- Work task: Your copy of the listing should be exact and should contain no pictures.

▬▬▬▬▬▬

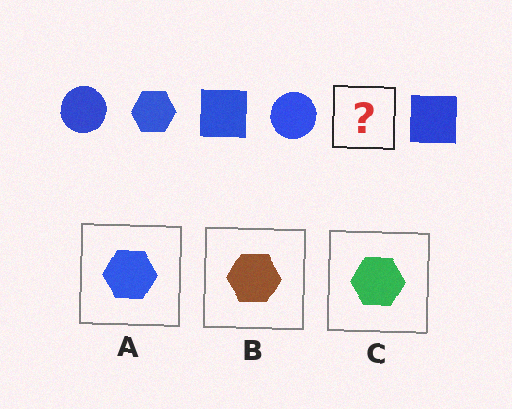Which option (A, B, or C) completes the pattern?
A.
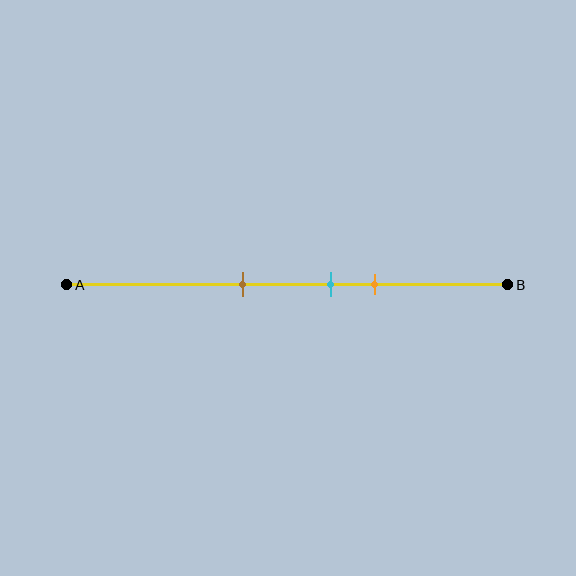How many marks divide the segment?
There are 3 marks dividing the segment.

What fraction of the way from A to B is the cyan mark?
The cyan mark is approximately 60% (0.6) of the way from A to B.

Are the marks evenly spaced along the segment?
No, the marks are not evenly spaced.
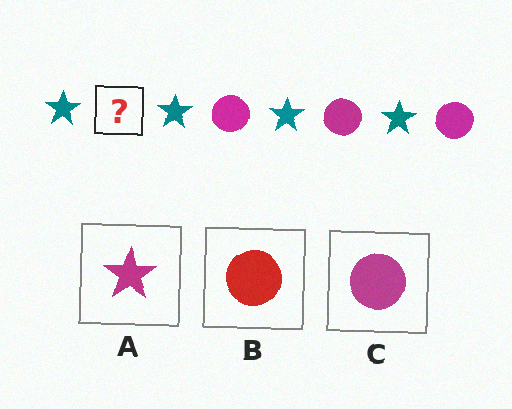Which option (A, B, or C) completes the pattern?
C.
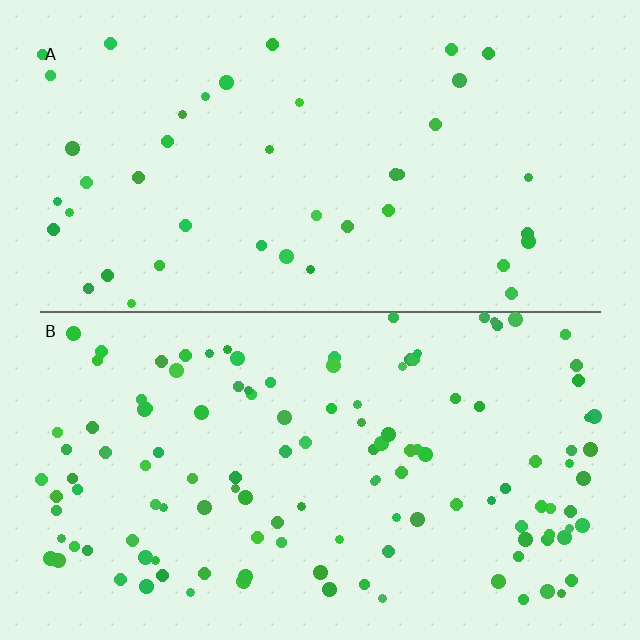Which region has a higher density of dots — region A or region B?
B (the bottom).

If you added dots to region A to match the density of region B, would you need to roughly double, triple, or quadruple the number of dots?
Approximately triple.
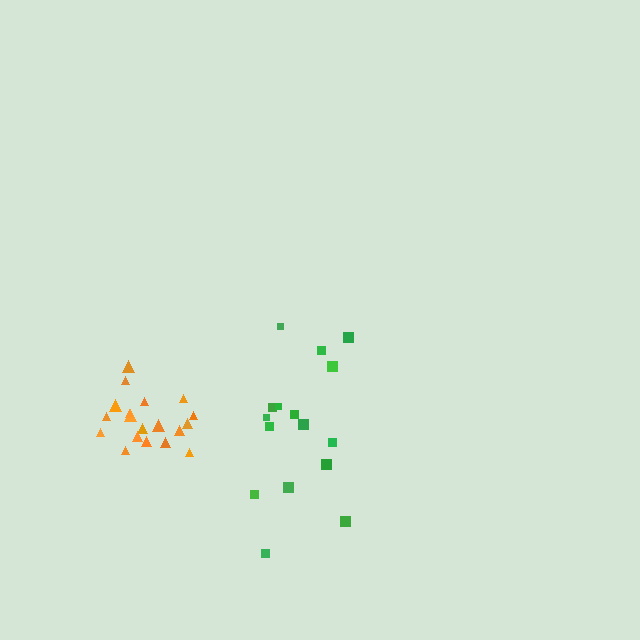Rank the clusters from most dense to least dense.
orange, green.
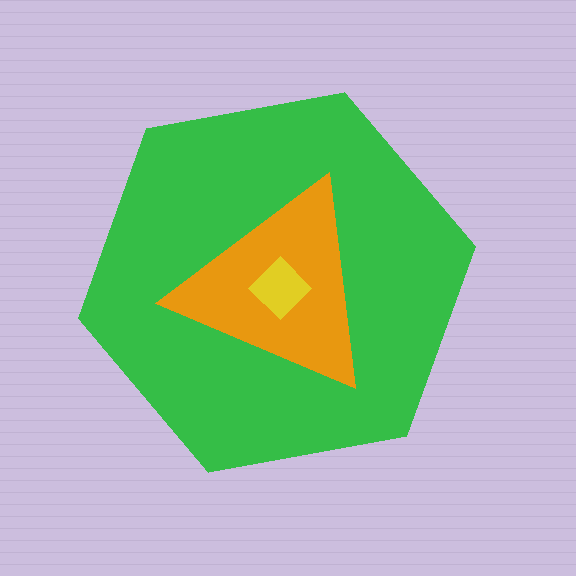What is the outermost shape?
The green hexagon.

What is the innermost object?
The yellow diamond.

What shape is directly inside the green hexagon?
The orange triangle.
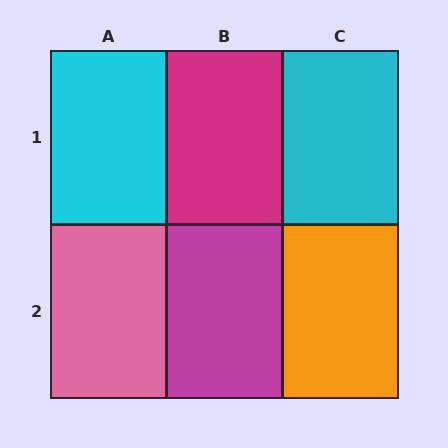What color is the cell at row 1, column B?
Magenta.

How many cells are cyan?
2 cells are cyan.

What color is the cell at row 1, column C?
Cyan.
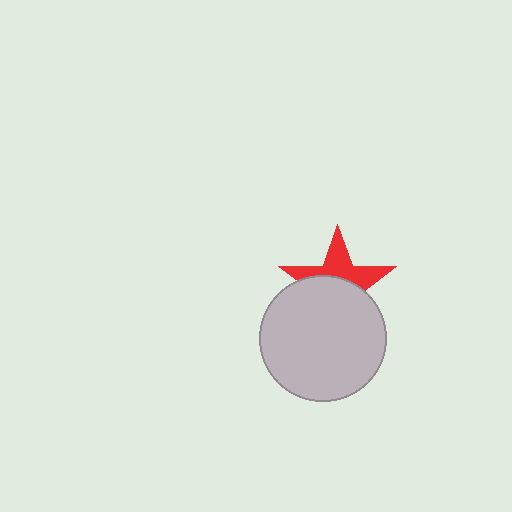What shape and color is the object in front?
The object in front is a light gray circle.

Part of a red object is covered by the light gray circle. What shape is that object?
It is a star.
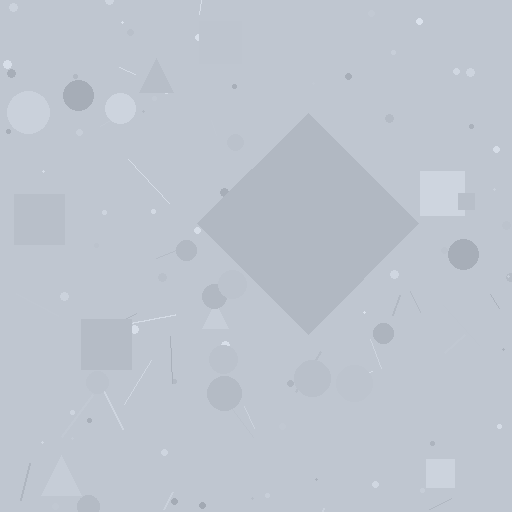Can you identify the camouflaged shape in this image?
The camouflaged shape is a diamond.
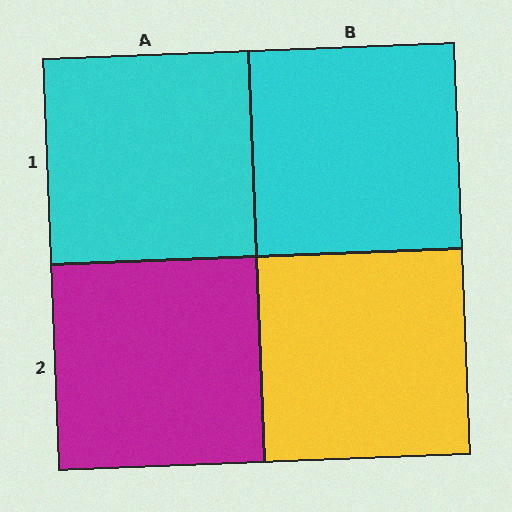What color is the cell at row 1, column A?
Cyan.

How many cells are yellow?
1 cell is yellow.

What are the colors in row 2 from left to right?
Magenta, yellow.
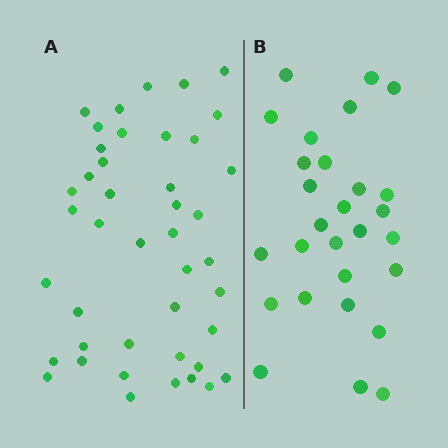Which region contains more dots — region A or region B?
Region A (the left region) has more dots.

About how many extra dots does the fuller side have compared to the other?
Region A has approximately 15 more dots than region B.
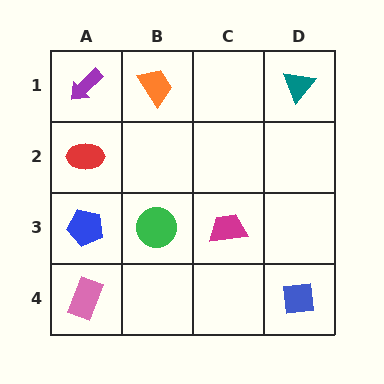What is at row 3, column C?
A magenta trapezoid.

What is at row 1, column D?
A teal triangle.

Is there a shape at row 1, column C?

▬▬▬▬▬▬

- Exercise solution:
Which option (A, B, or C) completes the pattern?
A.
How many marks divide the segment?
There are 3 marks dividing the segment.

What fraction of the way from A to B is the cyan mark?
The cyan mark is approximately 60% (0.6) of the way from A to B.

Are the marks evenly spaced along the segment?
No, the marks are not evenly spaced.
Which option (A, B, or C) completes the pattern?
C.
Which region has a higher density of dots — region A or region B?
B (the bottom).

If you added dots to region A to match the density of region B, would you need to roughly double, triple, or quadruple the number of dots?
Approximately triple.
Rank the clusters from most dense to least dense.
orange, green.
What is the outermost shape?
The green hexagon.

What is the innermost object?
The yellow diamond.

What shape is directly inside the green hexagon?
The orange triangle.
What color is the cell at row 1, column B?
Magenta.

How many cells are cyan?
2 cells are cyan.

What color is the cell at row 1, column C?
Cyan.
What shape and color is the object in front?
The object in front is a light gray circle.

Part of a red object is covered by the light gray circle. What shape is that object?
It is a star.
Can you identify the camouflaged shape in this image?
The camouflaged shape is a diamond.
What color is the cell at row 1, column A?
Cyan.

How many cells are yellow?
1 cell is yellow.

What are the colors in row 2 from left to right?
Magenta, yellow.
Which region contains more dots — region A or region B?
Region A (the left region) has more dots.

About how many extra dots does the fuller side have compared to the other?
Region A has approximately 15 more dots than region B.
What is at row 3, column C?
A magenta trapezoid.

What is at row 1, column D?
A teal triangle.

Is there a shape at row 1, column C?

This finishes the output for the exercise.